-- begin Record list --
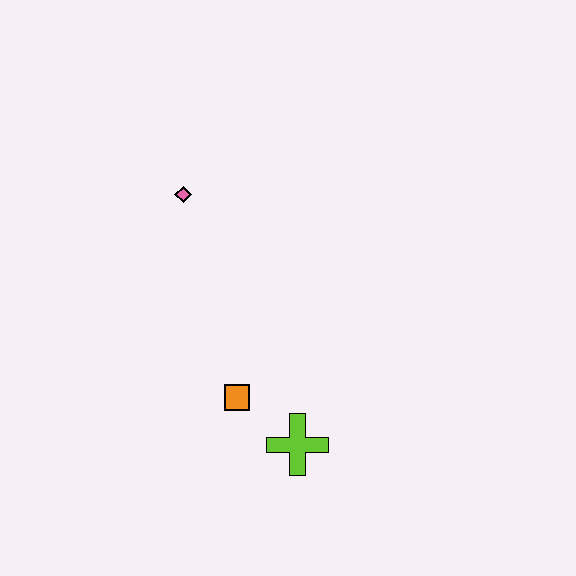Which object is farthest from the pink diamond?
The lime cross is farthest from the pink diamond.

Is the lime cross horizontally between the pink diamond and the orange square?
No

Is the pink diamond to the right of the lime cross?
No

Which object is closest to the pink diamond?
The orange square is closest to the pink diamond.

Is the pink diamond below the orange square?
No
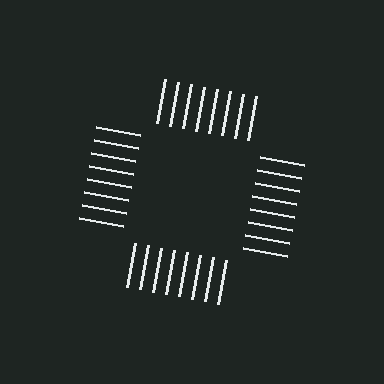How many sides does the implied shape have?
4 sides — the line-ends trace a square.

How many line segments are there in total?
32 — 8 along each of the 4 edges.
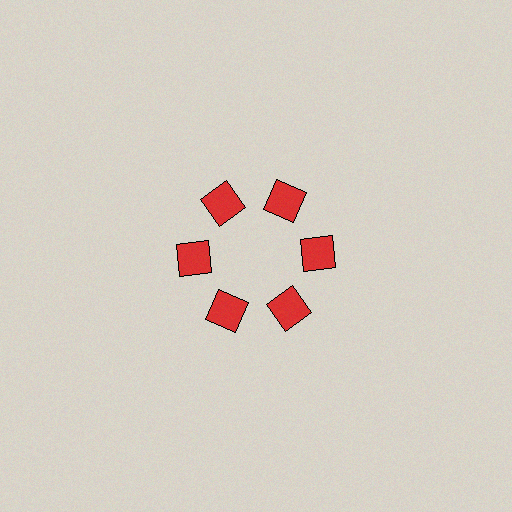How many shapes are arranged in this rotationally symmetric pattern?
There are 6 shapes, arranged in 6 groups of 1.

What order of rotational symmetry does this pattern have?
This pattern has 6-fold rotational symmetry.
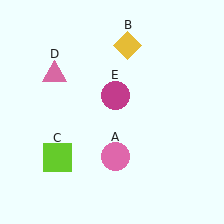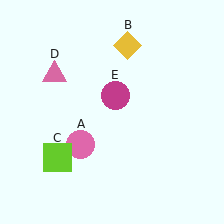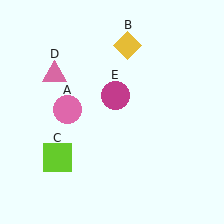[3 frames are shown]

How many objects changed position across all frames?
1 object changed position: pink circle (object A).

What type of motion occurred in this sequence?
The pink circle (object A) rotated clockwise around the center of the scene.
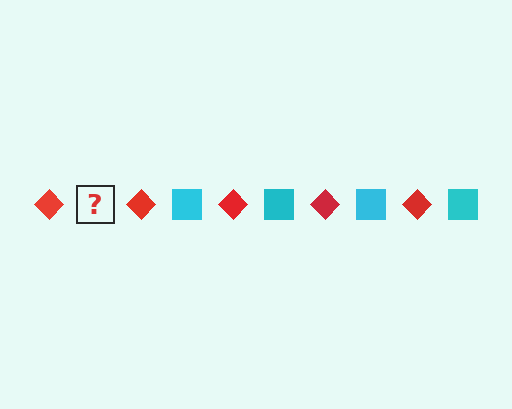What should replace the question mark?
The question mark should be replaced with a cyan square.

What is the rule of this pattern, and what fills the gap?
The rule is that the pattern alternates between red diamond and cyan square. The gap should be filled with a cyan square.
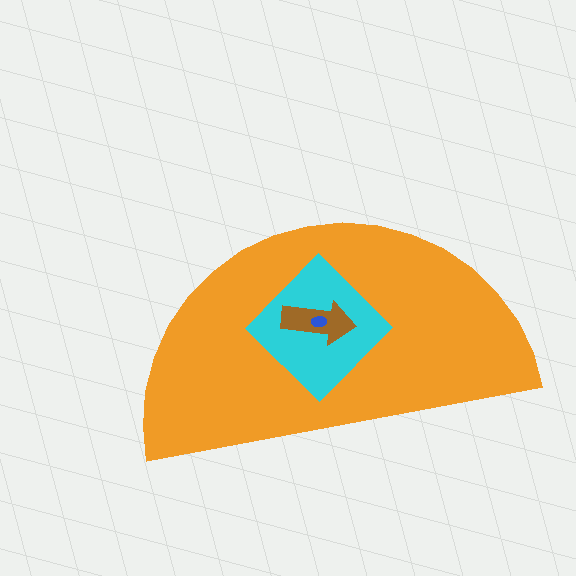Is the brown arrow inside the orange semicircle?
Yes.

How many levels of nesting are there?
4.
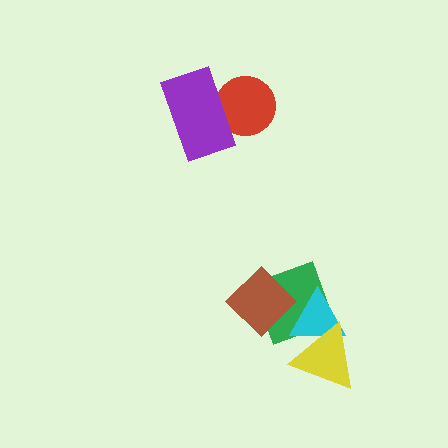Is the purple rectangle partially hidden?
No, no other shape covers it.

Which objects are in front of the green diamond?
2 objects cover part of the green diamond: the cyan triangle and the brown diamond.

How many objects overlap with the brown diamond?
1 object overlaps with the brown diamond.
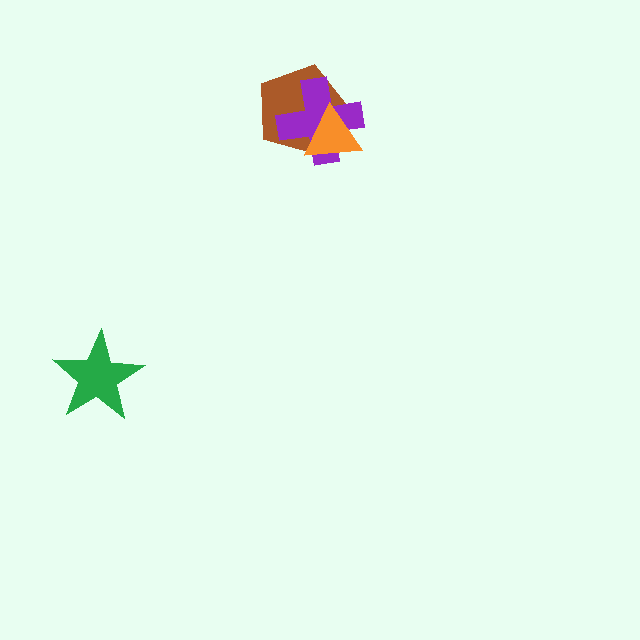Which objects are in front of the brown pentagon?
2 objects cover part of the brown pentagon: the purple cross and the orange triangle.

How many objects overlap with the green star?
0 objects overlap with the green star.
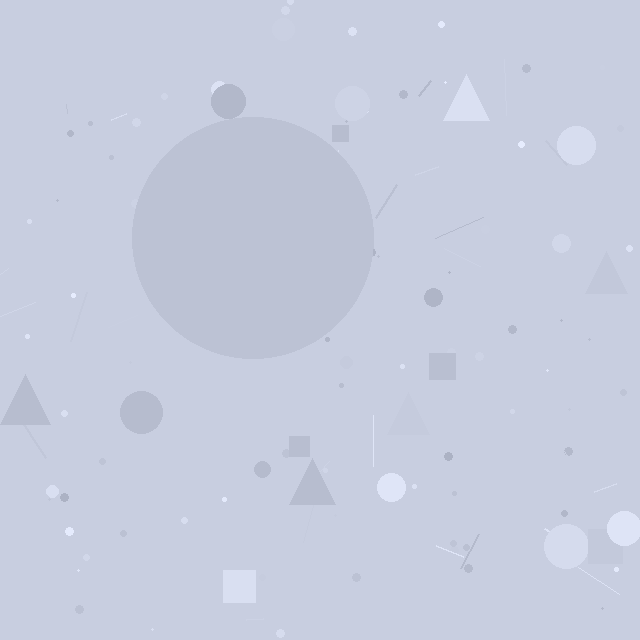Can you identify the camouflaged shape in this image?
The camouflaged shape is a circle.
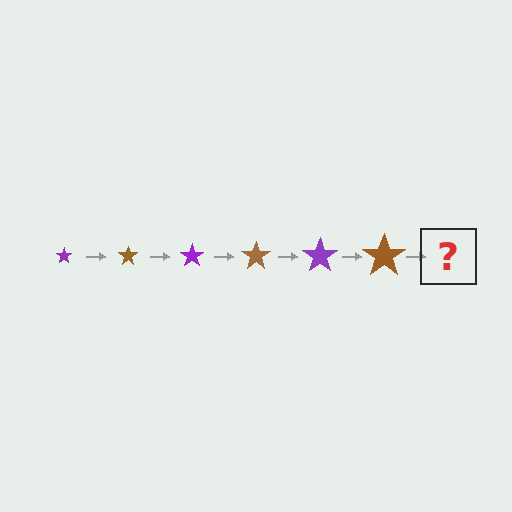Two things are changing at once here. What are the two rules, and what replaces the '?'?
The two rules are that the star grows larger each step and the color cycles through purple and brown. The '?' should be a purple star, larger than the previous one.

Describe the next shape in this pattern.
It should be a purple star, larger than the previous one.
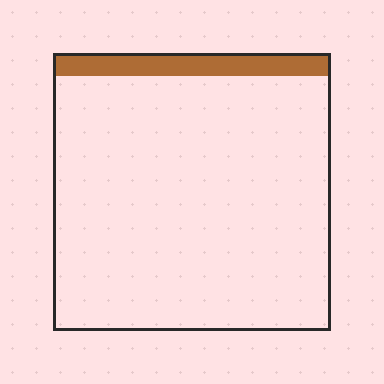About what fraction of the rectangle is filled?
About one tenth (1/10).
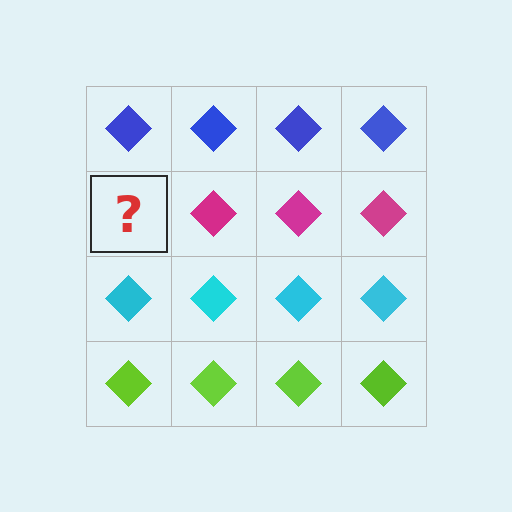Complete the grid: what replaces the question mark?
The question mark should be replaced with a magenta diamond.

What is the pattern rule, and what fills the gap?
The rule is that each row has a consistent color. The gap should be filled with a magenta diamond.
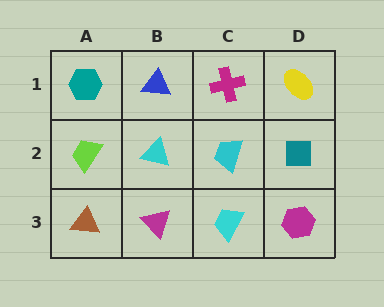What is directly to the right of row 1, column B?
A magenta cross.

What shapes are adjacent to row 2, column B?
A blue triangle (row 1, column B), a magenta triangle (row 3, column B), a lime trapezoid (row 2, column A), a cyan trapezoid (row 2, column C).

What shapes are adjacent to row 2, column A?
A teal hexagon (row 1, column A), a brown triangle (row 3, column A), a cyan triangle (row 2, column B).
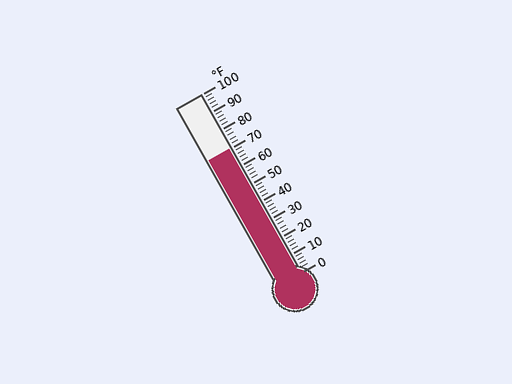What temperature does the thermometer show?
The thermometer shows approximately 70°F.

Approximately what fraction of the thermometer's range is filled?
The thermometer is filled to approximately 70% of its range.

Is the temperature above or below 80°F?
The temperature is below 80°F.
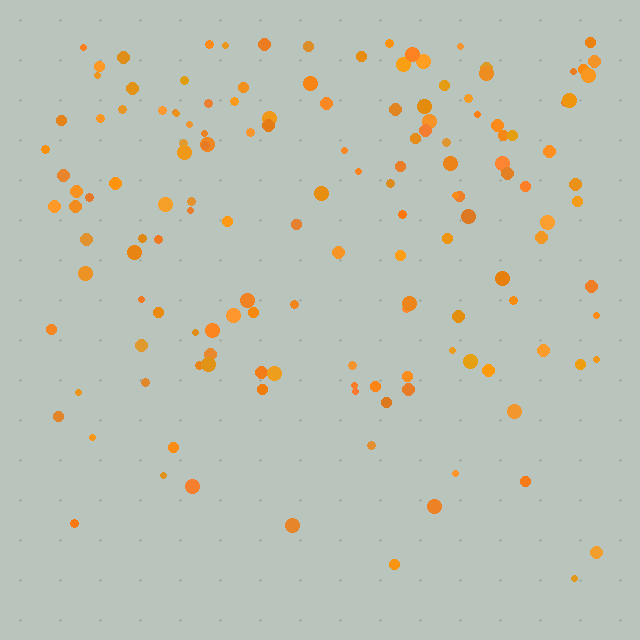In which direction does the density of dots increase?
From bottom to top, with the top side densest.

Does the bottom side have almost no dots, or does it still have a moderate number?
Still a moderate number, just noticeably fewer than the top.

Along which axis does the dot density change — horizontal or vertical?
Vertical.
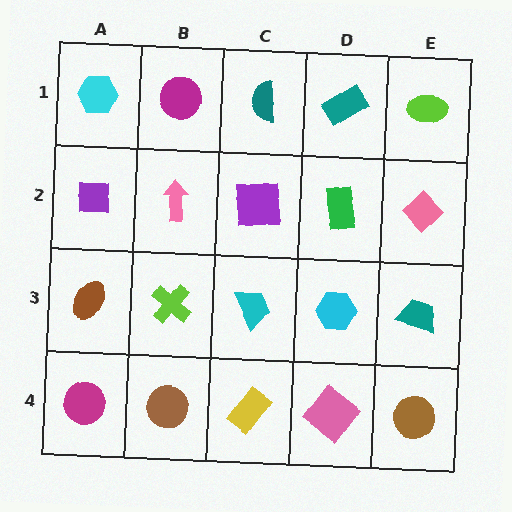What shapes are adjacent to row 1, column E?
A pink diamond (row 2, column E), a teal rectangle (row 1, column D).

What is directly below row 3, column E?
A brown circle.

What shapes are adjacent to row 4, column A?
A brown ellipse (row 3, column A), a brown circle (row 4, column B).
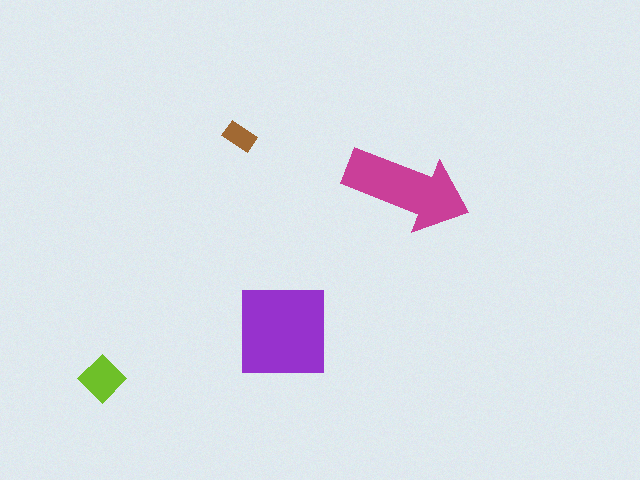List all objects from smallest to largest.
The brown rectangle, the lime diamond, the magenta arrow, the purple square.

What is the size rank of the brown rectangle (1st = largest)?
4th.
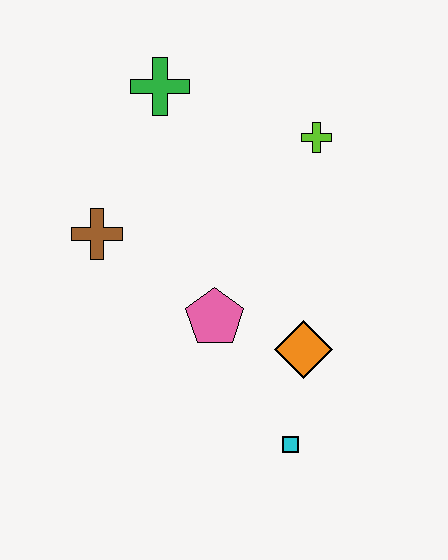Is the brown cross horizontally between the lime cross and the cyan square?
No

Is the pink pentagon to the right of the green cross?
Yes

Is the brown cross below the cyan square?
No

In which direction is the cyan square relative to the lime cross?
The cyan square is below the lime cross.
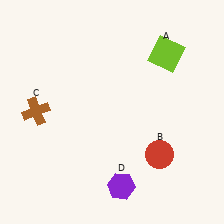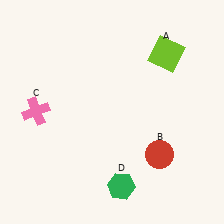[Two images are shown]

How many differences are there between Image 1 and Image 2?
There are 2 differences between the two images.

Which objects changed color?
C changed from brown to pink. D changed from purple to green.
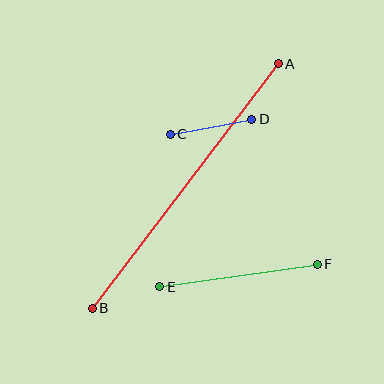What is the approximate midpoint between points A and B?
The midpoint is at approximately (185, 186) pixels.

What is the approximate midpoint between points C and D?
The midpoint is at approximately (211, 127) pixels.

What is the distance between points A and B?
The distance is approximately 307 pixels.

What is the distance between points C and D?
The distance is approximately 83 pixels.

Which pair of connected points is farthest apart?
Points A and B are farthest apart.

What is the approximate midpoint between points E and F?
The midpoint is at approximately (238, 275) pixels.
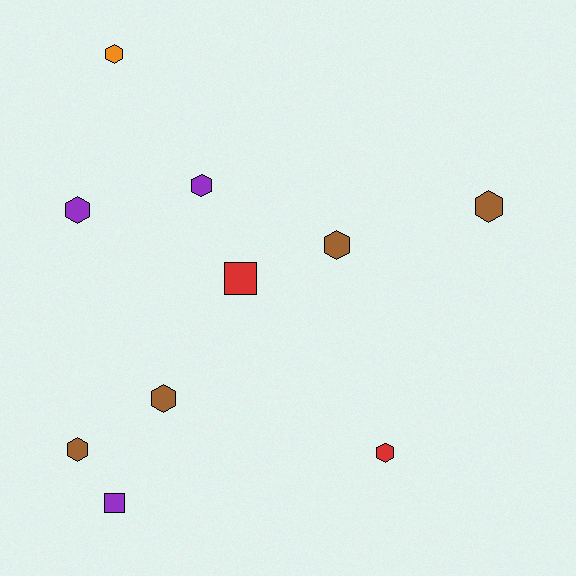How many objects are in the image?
There are 10 objects.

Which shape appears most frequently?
Hexagon, with 8 objects.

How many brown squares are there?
There are no brown squares.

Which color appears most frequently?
Brown, with 4 objects.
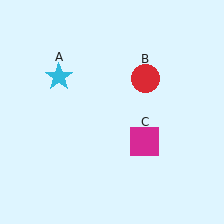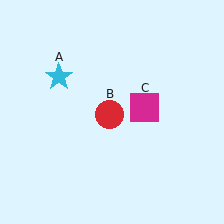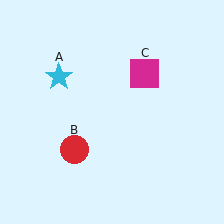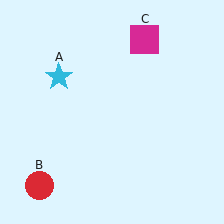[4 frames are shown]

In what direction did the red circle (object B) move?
The red circle (object B) moved down and to the left.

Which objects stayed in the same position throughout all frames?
Cyan star (object A) remained stationary.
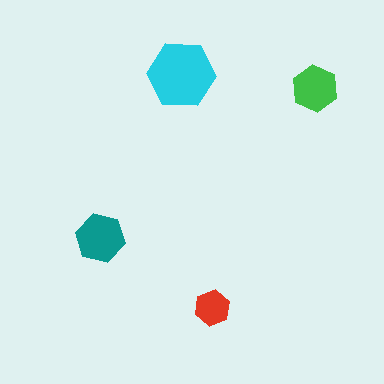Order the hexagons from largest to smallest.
the cyan one, the teal one, the green one, the red one.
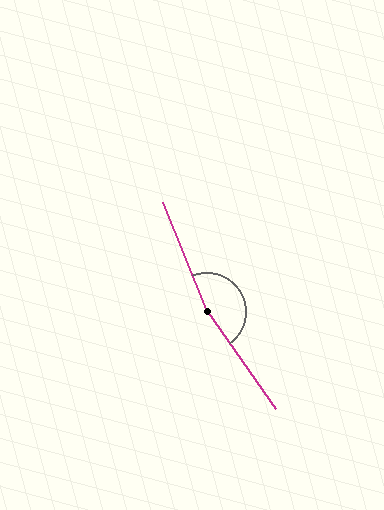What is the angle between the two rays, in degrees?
Approximately 167 degrees.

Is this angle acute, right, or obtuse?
It is obtuse.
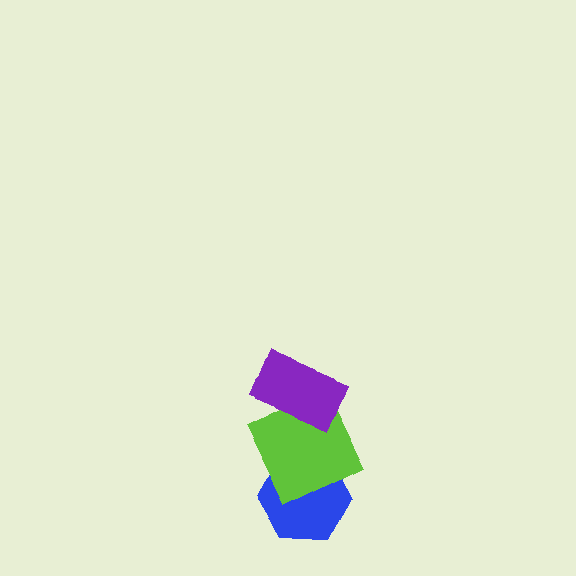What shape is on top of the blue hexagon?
The lime square is on top of the blue hexagon.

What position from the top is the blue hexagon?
The blue hexagon is 3rd from the top.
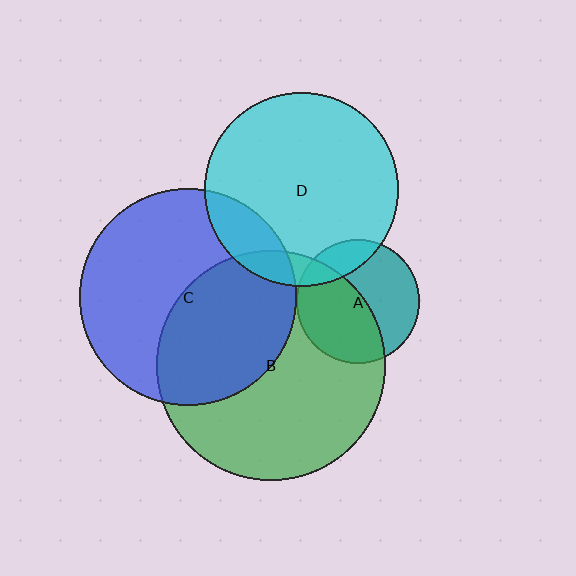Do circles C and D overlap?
Yes.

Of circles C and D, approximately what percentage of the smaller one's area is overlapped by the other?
Approximately 15%.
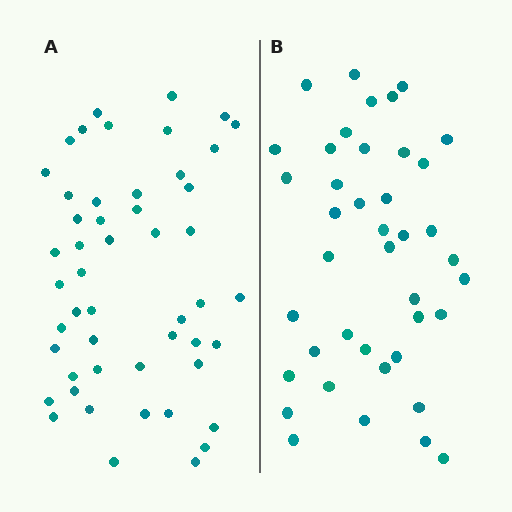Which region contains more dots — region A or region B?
Region A (the left region) has more dots.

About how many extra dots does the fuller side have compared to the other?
Region A has roughly 8 or so more dots than region B.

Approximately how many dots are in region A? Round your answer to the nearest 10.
About 50 dots.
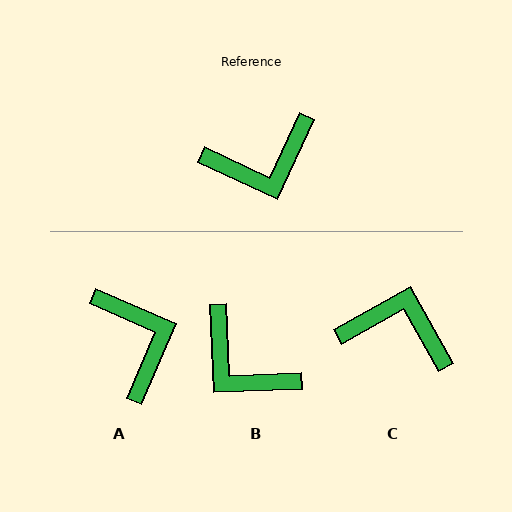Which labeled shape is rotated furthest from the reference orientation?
C, about 144 degrees away.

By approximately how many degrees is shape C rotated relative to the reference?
Approximately 144 degrees counter-clockwise.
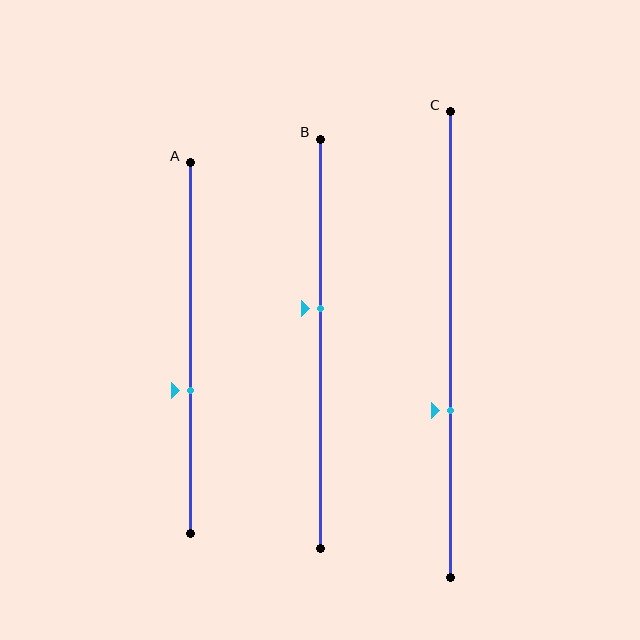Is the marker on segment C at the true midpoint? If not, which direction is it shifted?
No, the marker on segment C is shifted downward by about 14% of the segment length.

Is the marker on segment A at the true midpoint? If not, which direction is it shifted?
No, the marker on segment A is shifted downward by about 11% of the segment length.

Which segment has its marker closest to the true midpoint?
Segment B has its marker closest to the true midpoint.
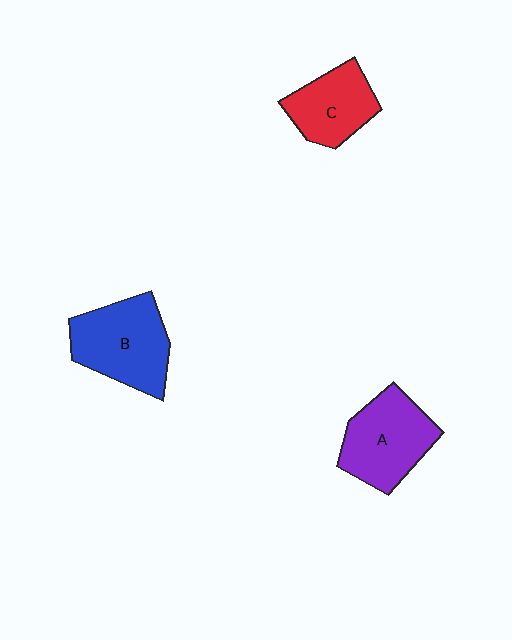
-- end Record list --
• **Problem to solve**:
Write out, word for word, the line containing "Which labeled shape" and each line after it to the end of the data, and nothing more. Drop the pictures.

• **Reply to the exercise**:
Which labeled shape is rotated furthest from the reference orientation?
C, about 144 degrees away.

By approximately how many degrees is shape C rotated relative to the reference?
Approximately 144 degrees counter-clockwise.
Is the marker on segment C at the true midpoint? If not, which direction is it shifted?
No, the marker on segment C is shifted downward by about 14% of the segment length.

Is the marker on segment A at the true midpoint? If not, which direction is it shifted?
No, the marker on segment A is shifted downward by about 11% of the segment length.

Which segment has its marker closest to the true midpoint?
Segment B has its marker closest to the true midpoint.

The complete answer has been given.